The request: Quote all of the data exactly as given. Skip every picture it contains.
* begin Records *
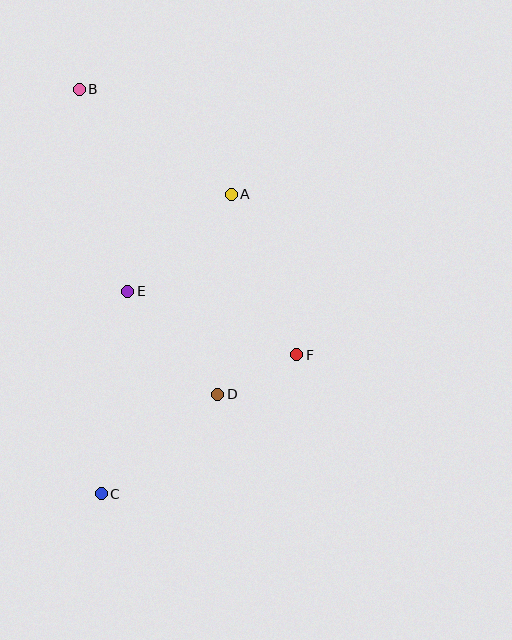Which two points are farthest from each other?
Points B and C are farthest from each other.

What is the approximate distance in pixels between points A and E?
The distance between A and E is approximately 141 pixels.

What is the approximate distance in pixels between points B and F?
The distance between B and F is approximately 343 pixels.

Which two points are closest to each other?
Points D and F are closest to each other.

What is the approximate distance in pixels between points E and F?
The distance between E and F is approximately 180 pixels.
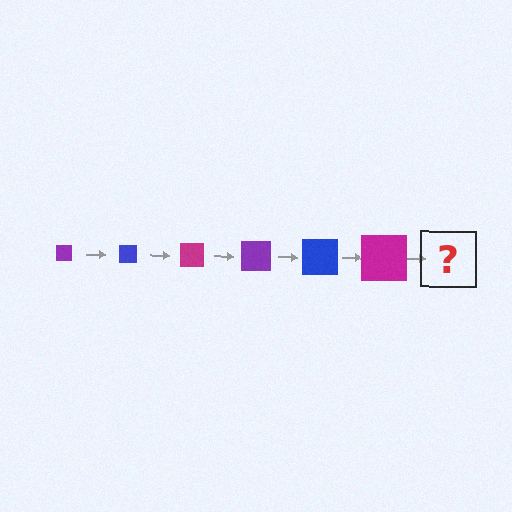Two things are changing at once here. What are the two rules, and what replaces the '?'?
The two rules are that the square grows larger each step and the color cycles through purple, blue, and magenta. The '?' should be a purple square, larger than the previous one.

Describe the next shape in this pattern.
It should be a purple square, larger than the previous one.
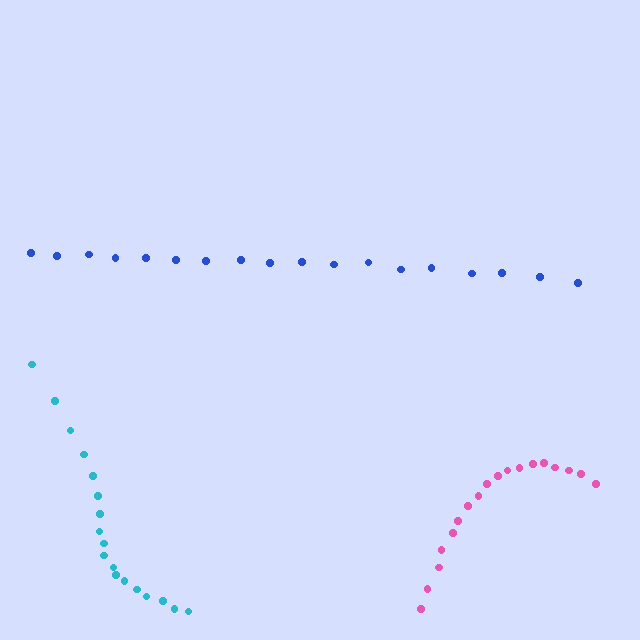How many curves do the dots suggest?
There are 3 distinct paths.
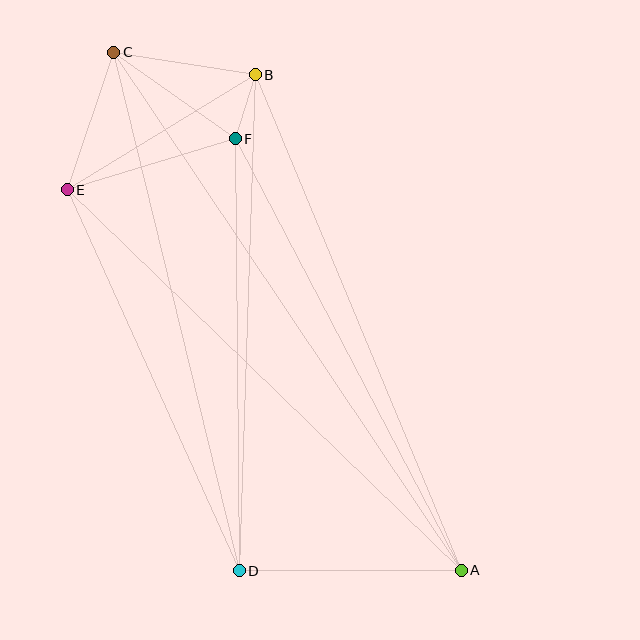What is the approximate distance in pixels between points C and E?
The distance between C and E is approximately 145 pixels.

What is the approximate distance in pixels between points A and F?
The distance between A and F is approximately 487 pixels.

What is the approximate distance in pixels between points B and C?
The distance between B and C is approximately 143 pixels.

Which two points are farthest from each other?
Points A and C are farthest from each other.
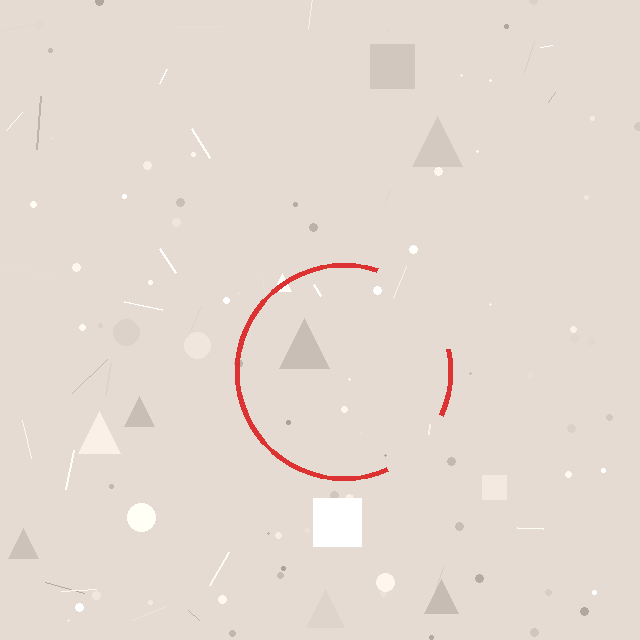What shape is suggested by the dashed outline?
The dashed outline suggests a circle.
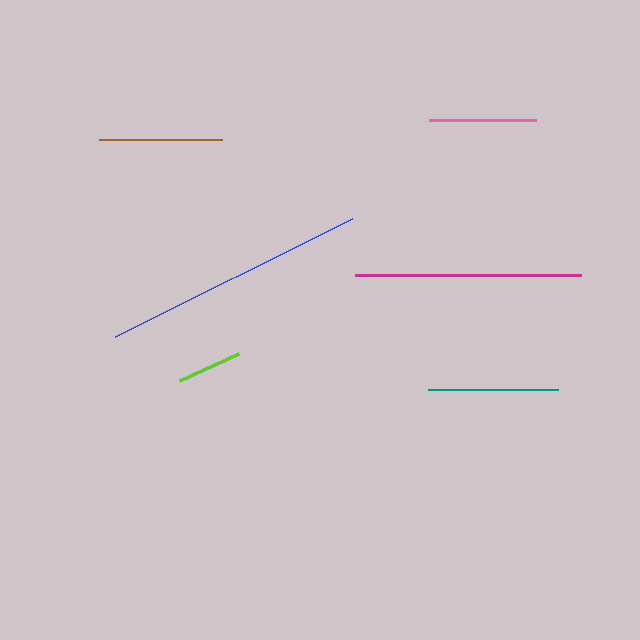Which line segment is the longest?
The blue line is the longest at approximately 266 pixels.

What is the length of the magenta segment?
The magenta segment is approximately 226 pixels long.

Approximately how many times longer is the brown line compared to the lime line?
The brown line is approximately 1.9 times the length of the lime line.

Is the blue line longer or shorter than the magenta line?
The blue line is longer than the magenta line.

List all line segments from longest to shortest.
From longest to shortest: blue, magenta, teal and brown (about equal), pink, lime.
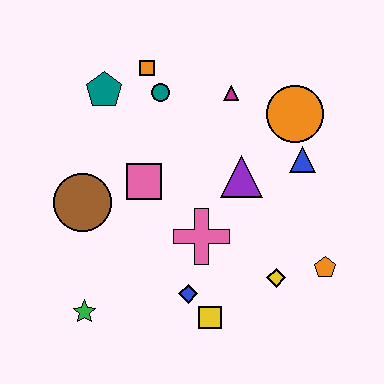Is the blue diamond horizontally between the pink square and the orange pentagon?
Yes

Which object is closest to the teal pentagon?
The orange square is closest to the teal pentagon.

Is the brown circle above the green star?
Yes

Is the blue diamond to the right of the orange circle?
No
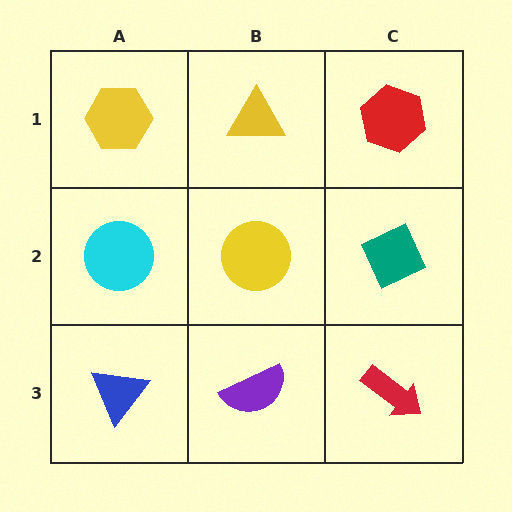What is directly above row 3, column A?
A cyan circle.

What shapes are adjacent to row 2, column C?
A red hexagon (row 1, column C), a red arrow (row 3, column C), a yellow circle (row 2, column B).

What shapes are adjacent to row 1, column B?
A yellow circle (row 2, column B), a yellow hexagon (row 1, column A), a red hexagon (row 1, column C).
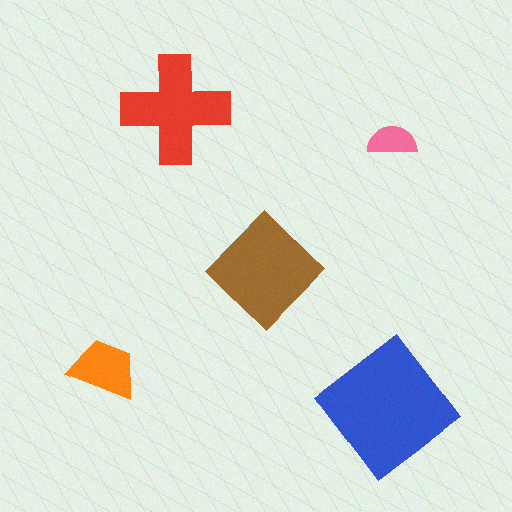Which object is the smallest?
The pink semicircle.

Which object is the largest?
The blue diamond.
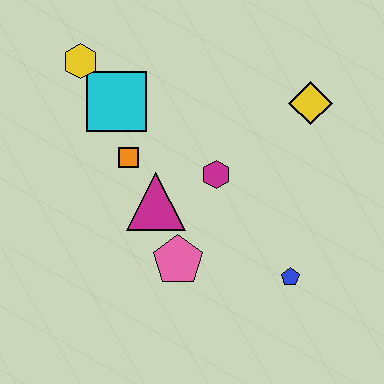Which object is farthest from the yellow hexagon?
The blue pentagon is farthest from the yellow hexagon.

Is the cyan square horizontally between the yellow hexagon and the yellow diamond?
Yes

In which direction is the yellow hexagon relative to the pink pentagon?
The yellow hexagon is above the pink pentagon.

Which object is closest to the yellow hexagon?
The cyan square is closest to the yellow hexagon.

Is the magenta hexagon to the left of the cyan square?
No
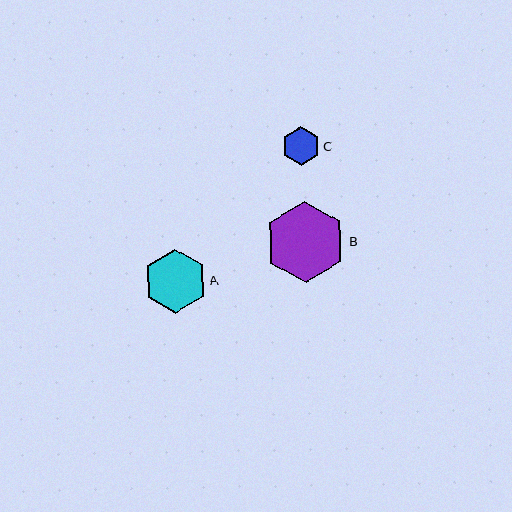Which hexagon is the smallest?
Hexagon C is the smallest with a size of approximately 38 pixels.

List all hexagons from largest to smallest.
From largest to smallest: B, A, C.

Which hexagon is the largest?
Hexagon B is the largest with a size of approximately 81 pixels.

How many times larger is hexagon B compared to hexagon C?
Hexagon B is approximately 2.1 times the size of hexagon C.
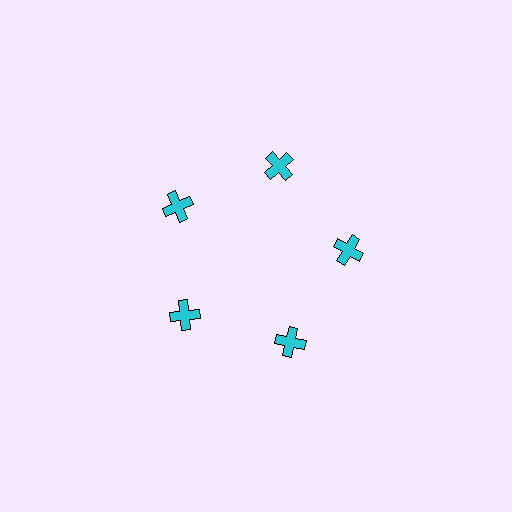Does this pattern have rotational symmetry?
Yes, this pattern has 5-fold rotational symmetry. It looks the same after rotating 72 degrees around the center.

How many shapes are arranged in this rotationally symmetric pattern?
There are 5 shapes, arranged in 5 groups of 1.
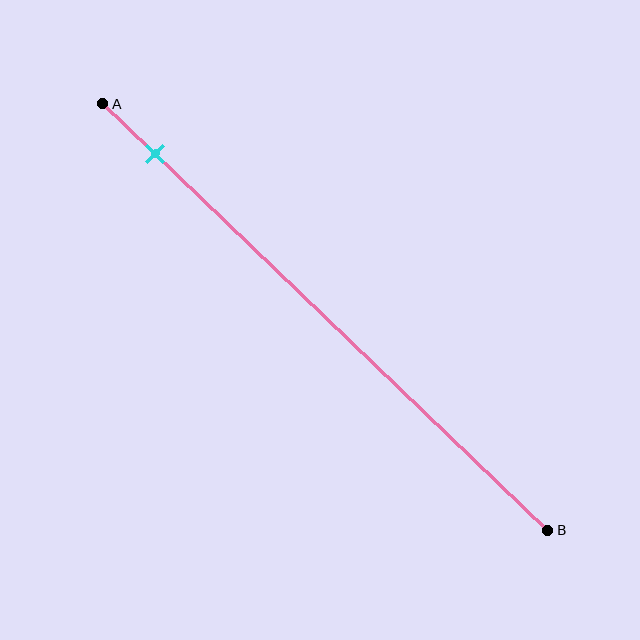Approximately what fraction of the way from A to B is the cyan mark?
The cyan mark is approximately 10% of the way from A to B.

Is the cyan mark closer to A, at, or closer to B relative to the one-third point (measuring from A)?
The cyan mark is closer to point A than the one-third point of segment AB.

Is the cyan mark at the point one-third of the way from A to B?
No, the mark is at about 10% from A, not at the 33% one-third point.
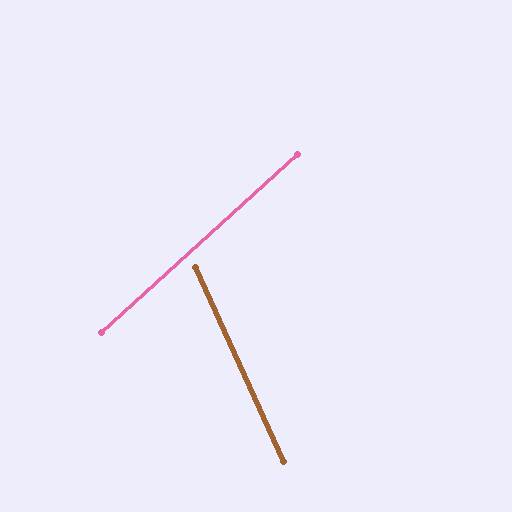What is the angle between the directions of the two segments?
Approximately 72 degrees.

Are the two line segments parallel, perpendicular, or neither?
Neither parallel nor perpendicular — they differ by about 72°.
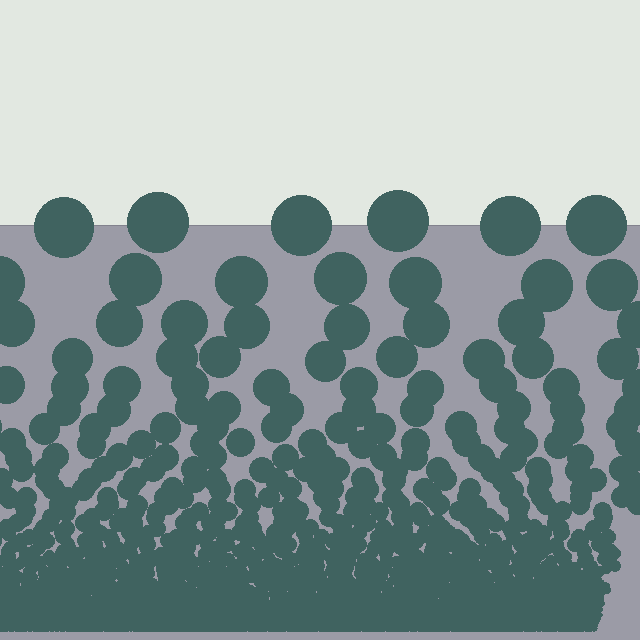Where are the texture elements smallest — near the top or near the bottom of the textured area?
Near the bottom.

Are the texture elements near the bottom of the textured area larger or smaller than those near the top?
Smaller. The gradient is inverted — elements near the bottom are smaller and denser.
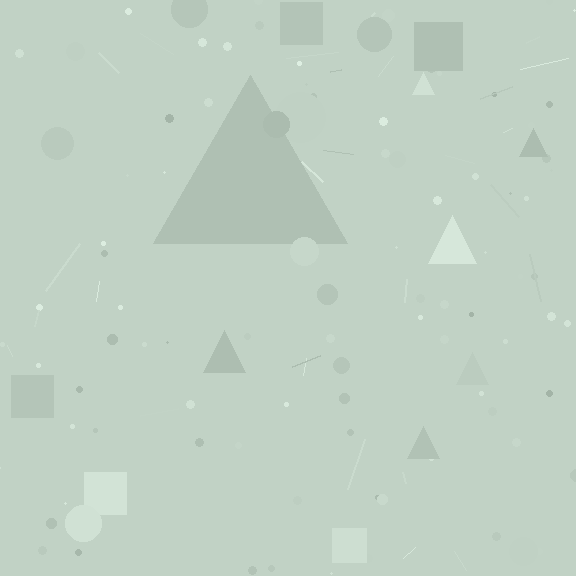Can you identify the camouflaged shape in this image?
The camouflaged shape is a triangle.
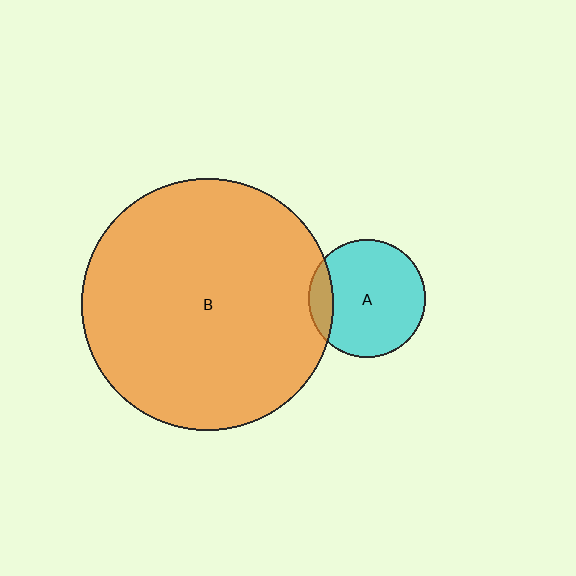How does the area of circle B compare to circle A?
Approximately 4.6 times.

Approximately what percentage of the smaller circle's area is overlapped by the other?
Approximately 15%.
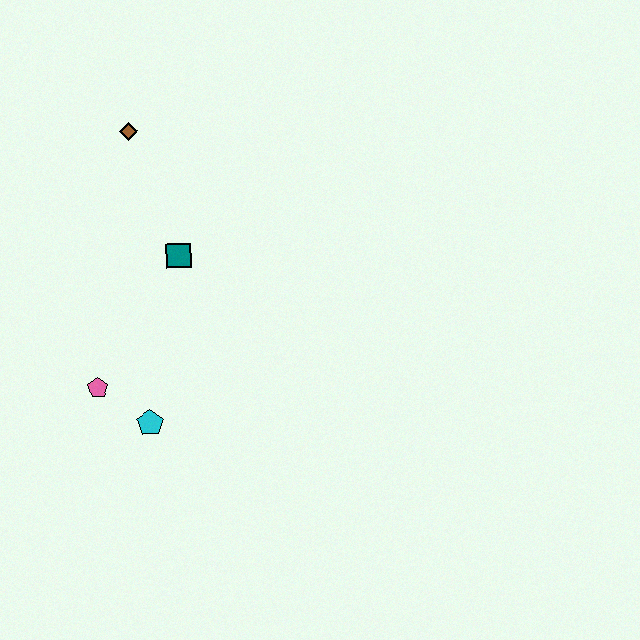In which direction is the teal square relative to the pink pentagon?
The teal square is above the pink pentagon.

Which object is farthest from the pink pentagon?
The brown diamond is farthest from the pink pentagon.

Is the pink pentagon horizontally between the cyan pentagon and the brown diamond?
No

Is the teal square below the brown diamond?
Yes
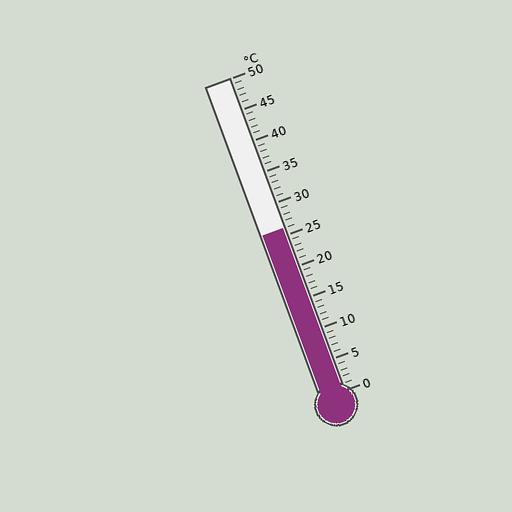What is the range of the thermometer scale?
The thermometer scale ranges from 0°C to 50°C.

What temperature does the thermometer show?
The thermometer shows approximately 26°C.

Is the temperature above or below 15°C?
The temperature is above 15°C.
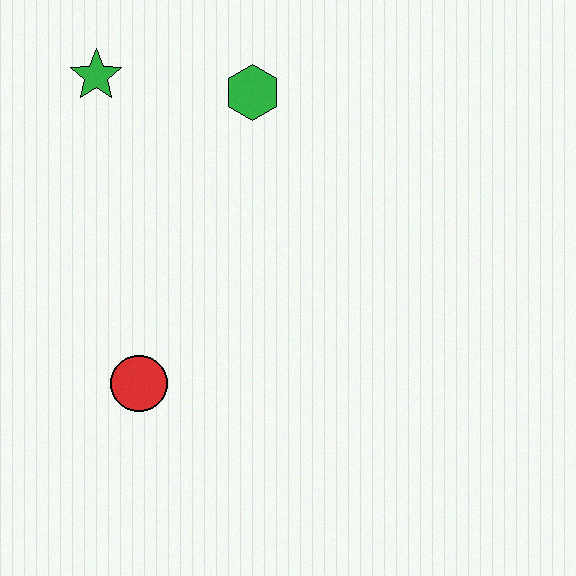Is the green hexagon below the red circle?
No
* end Records *
Response:
Which two points are farthest from each other?
Points B and C are farthest from each other.

What is the approximate distance in pixels between points A and E?
The distance between A and E is approximately 141 pixels.

What is the approximate distance in pixels between points B and F?
The distance between B and F is approximately 343 pixels.

Which two points are closest to each other?
Points D and F are closest to each other.

What is the approximate distance in pixels between points E and F?
The distance between E and F is approximately 180 pixels.
Two things are changing at once here. What are the two rules, and what replaces the '?'?
The two rules are that the square grows larger each step and the color cycles through purple, blue, and magenta. The '?' should be a purple square, larger than the previous one.

Describe the next shape in this pattern.
It should be a purple square, larger than the previous one.
How many curves do the dots suggest?
There are 3 distinct paths.
What is the approximate distance in pixels between points C and E?
The distance between C and E is approximately 145 pixels.

What is the approximate distance in pixels between points A and F?
The distance between A and F is approximately 487 pixels.

What is the approximate distance in pixels between points B and C?
The distance between B and C is approximately 143 pixels.

Which two points are farthest from each other?
Points A and C are farthest from each other.
What shape is suggested by the dashed outline?
The dashed outline suggests a circle.
Which line segment is the longest?
The blue line is the longest at approximately 266 pixels.

What is the length of the magenta segment?
The magenta segment is approximately 226 pixels long.

Approximately how many times longer is the brown line compared to the lime line?
The brown line is approximately 1.9 times the length of the lime line.

Is the blue line longer or shorter than the magenta line?
The blue line is longer than the magenta line.

List all line segments from longest to shortest.
From longest to shortest: blue, magenta, teal and brown (about equal), pink, lime.
Is the blue diamond horizontally between the pink square and the orange pentagon?
Yes

Which object is closest to the teal pentagon?
The orange square is closest to the teal pentagon.

Is the brown circle above the green star?
Yes

Is the blue diamond to the right of the orange circle?
No
What is directly above row 3, column A?
A cyan circle.

What shapes are adjacent to row 2, column C?
A red hexagon (row 1, column C), a red arrow (row 3, column C), a yellow circle (row 2, column B).

What shapes are adjacent to row 1, column B?
A yellow circle (row 2, column B), a yellow hexagon (row 1, column A), a red hexagon (row 1, column C).
Which object is the smallest?
The pink semicircle.

Which object is the largest?
The blue diamond.
Which object is farthest from the yellow hexagon?
The blue pentagon is farthest from the yellow hexagon.

Is the cyan square horizontally between the yellow hexagon and the yellow diamond?
Yes

In which direction is the yellow hexagon relative to the pink pentagon?
The yellow hexagon is above the pink pentagon.

Which object is closest to the yellow hexagon?
The cyan square is closest to the yellow hexagon.

Is the magenta hexagon to the left of the cyan square?
No
Which hexagon is the smallest?
Hexagon C is the smallest with a size of approximately 38 pixels.

List all hexagons from largest to smallest.
From largest to smallest: B, A, C.

Which hexagon is the largest?
Hexagon B is the largest with a size of approximately 81 pixels.

How many times larger is hexagon B compared to hexagon C?
Hexagon B is approximately 2.1 times the size of hexagon C.
Does this pattern have rotational symmetry?
Yes, this pattern has 5-fold rotational symmetry. It looks the same after rotating 72 degrees around the center.

How many shapes are arranged in this rotationally symmetric pattern?
There are 5 shapes, arranged in 5 groups of 1.
Approximately what fraction of the way from A to B is the cyan mark?
The cyan mark is approximately 10% of the way from A to B.

Is the cyan mark closer to A, at, or closer to B relative to the one-third point (measuring from A)?
The cyan mark is closer to point A than the one-third point of segment AB.

Is the cyan mark at the point one-third of the way from A to B?
No, the mark is at about 10% from A, not at the 33% one-third point.
What is the angle between the directions of the two segments?
Approximately 72 degrees.

Are the two line segments parallel, perpendicular, or neither?
Neither parallel nor perpendicular — they differ by about 72°.
Where are the texture elements smallest — near the top or near the bottom of the textured area?
Near the bottom.

Are the texture elements near the bottom of the textured area larger or smaller than those near the top?
Smaller. The gradient is inverted — elements near the bottom are smaller and denser.
Can you identify the camouflaged shape in this image?
The camouflaged shape is a triangle.
How does the area of circle B compare to circle A?
Approximately 4.6 times.

Approximately what percentage of the smaller circle's area is overlapped by the other?
Approximately 15%.
In which direction is the teal square relative to the pink pentagon?
The teal square is above the pink pentagon.

Which object is farthest from the pink pentagon?
The brown diamond is farthest from the pink pentagon.

Is the pink pentagon horizontally between the cyan pentagon and the brown diamond?
No

Is the teal square below the brown diamond?
Yes
What is the range of the thermometer scale?
The thermometer scale ranges from 0°C to 50°C.

What temperature does the thermometer show?
The thermometer shows approximately 26°C.

Is the temperature above or below 15°C?
The temperature is above 15°C.
Is the green hexagon below the red circle?
No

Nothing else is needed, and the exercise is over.